- AIM
Reproduce the material in full, exactly as written.

----- INFORMATION SHOWN -----

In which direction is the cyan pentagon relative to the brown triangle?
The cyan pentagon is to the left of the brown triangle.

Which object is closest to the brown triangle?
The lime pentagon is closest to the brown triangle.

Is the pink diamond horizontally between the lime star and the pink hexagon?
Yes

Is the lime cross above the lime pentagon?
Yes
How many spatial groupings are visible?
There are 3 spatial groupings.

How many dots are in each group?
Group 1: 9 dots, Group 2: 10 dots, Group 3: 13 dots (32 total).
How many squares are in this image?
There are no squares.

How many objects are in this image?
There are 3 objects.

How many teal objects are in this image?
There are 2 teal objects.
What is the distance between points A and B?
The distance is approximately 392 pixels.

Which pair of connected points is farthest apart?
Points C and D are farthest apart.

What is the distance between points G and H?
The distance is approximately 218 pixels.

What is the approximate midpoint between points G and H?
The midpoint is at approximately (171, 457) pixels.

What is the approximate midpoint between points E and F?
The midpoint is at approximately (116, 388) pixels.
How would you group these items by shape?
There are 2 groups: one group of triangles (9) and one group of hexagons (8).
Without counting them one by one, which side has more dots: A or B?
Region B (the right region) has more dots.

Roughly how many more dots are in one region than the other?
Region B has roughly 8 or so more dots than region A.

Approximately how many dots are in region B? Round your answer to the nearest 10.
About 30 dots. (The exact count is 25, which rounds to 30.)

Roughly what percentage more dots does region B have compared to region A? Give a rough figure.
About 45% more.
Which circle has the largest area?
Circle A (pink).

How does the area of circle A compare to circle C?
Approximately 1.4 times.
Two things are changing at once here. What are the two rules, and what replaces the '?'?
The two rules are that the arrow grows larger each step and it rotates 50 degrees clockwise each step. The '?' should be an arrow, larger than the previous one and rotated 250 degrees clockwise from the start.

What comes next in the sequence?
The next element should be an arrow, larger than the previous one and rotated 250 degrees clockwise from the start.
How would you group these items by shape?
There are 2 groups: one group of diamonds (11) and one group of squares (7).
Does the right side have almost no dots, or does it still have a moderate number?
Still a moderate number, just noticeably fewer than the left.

-----

- ANSWER TO THE TASK
In which direction is the cyan pentagon relative to the brown triangle?
The cyan pentagon is to the left of the brown triangle.

Which object is closest to the brown triangle?
The lime pentagon is closest to the brown triangle.

Is the pink diamond horizontally between the lime star and the pink hexagon?
Yes

Is the lime cross above the lime pentagon?
Yes
How many spatial groupings are visible?
There are 3 spatial groupings.

How many dots are in each group?
Group 1: 9 dots, Group 2: 10 dots, Group 3: 13 dots (32 total).
How many squares are in this image?
There are no squares.

How many objects are in this image?
There are 3 objects.

How many teal objects are in this image?
There are 2 teal objects.
What is the distance between points A and B?
The distance is approximately 392 pixels.

Which pair of connected points is farthest apart?
Points C and D are farthest apart.

What is the distance between points G and H?
The distance is approximately 218 pixels.

What is the approximate midpoint between points G and H?
The midpoint is at approximately (171, 457) pixels.

What is the approximate midpoint between points E and F?
The midpoint is at approximately (116, 388) pixels.
How would you group these items by shape?
There are 2 groups: one group of triangles (9) and one group of hexagons (8).
Without counting them one by one, which side has more dots: A or B?
Region B (the right region) has more dots.

Roughly how many more dots are in one region than the other?
Region B has roughly 8 or so more dots than region A.

Approximately how many dots are in region B? Round your answer to the nearest 10.
About 30 dots. (The exact count is 25, which rounds to 30.)

Roughly what percentage more dots does region B have compared to region A? Give a rough figure.
About 45% more.
Which circle has the largest area?
Circle A (pink).

How does the area of circle A compare to circle C?
Approximately 1.4 times.
Two things are changing at once here. What are the two rules, and what replaces the '?'?
The two rules are that the arrow grows larger each step and it rotates 50 degrees clockwise each step. The '?' should be an arrow, larger than the previous one and rotated 250 degrees clockwise from the start.

What comes next in the sequence?
The next element should be an arrow, larger than the previous one and rotated 250 degrees clockwise from the start.
How would you group these items by shape?
There are 2 groups: one group of diamonds (11) and one group of squares (7).
Does the right side have almost no dots, or does it still have a moderate number?
Still a moderate number, just noticeably fewer than the left.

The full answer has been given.